EXERCISE REQUIREMENTS: Only the lines from the line with "How many spatial groupings are visible?" through the line with "Which cluster is the most densely packed?" should be copied, exactly as they appear, with both ends kept.

MATERIAL PROVIDED:
'''

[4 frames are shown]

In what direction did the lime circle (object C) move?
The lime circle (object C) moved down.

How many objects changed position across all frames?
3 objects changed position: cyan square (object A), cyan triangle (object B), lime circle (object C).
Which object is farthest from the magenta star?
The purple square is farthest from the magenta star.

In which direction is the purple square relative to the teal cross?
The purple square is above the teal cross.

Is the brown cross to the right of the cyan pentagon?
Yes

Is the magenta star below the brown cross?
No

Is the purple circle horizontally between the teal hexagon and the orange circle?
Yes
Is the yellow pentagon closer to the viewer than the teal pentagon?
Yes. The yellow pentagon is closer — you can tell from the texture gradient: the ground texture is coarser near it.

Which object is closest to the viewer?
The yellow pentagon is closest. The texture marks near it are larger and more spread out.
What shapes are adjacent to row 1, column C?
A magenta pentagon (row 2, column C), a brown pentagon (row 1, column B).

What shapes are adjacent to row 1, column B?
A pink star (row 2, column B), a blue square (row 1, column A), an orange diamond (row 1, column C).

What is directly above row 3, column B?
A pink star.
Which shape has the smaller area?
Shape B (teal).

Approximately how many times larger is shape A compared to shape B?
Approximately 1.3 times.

'''
'''

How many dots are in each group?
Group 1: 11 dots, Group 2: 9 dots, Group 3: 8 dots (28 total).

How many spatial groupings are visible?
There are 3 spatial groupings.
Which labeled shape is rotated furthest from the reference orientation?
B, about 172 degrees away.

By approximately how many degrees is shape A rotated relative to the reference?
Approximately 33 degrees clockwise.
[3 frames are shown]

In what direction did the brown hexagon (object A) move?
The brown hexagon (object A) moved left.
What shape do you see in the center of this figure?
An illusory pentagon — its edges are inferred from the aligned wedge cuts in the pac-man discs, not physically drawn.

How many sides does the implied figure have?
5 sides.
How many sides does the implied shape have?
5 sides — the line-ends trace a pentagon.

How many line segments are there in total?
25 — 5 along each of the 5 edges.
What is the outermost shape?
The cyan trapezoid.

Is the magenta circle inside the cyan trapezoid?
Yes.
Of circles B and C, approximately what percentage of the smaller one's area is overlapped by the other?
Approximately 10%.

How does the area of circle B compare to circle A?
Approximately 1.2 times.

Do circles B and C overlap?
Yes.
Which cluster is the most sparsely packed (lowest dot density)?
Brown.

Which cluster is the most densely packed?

'''

WORKED ANSWER:
How many spatial groupings are visible?
There are 3 spatial groupings.
Which labeled shape is rotated furthest from the reference orientation?
B, about 172 degrees away.

By approximately how many degrees is shape A rotated relative to the reference?
Approximately 33 degrees clockwise.
[3 frames are shown]

In what direction did the brown hexagon (object A) move?
The brown hexagon (object A) moved left.
What shape do you see in the center of this figure?
An illusory pentagon — its edges are inferred from the aligned wedge cuts in the pac-man discs, not physically drawn.

How many sides does the implied figure have?
5 sides.
How many sides does the implied shape have?
5 sides — the line-ends trace a pentagon.

How many line segments are there in total?
25 — 5 along each of the 5 edges.
What is the outermost shape?
The cyan trapezoid.

Is the magenta circle inside the cyan trapezoid?
Yes.
Of circles B and C, approximately what percentage of the smaller one's area is overlapped by the other?
Approximately 10%.

How does the area of circle B compare to circle A?
Approximately 1.2 times.

Do circles B and C overlap?
Yes.
Which cluster is the most sparsely packed (lowest dot density)?
Brown.

Which cluster is the most densely packed?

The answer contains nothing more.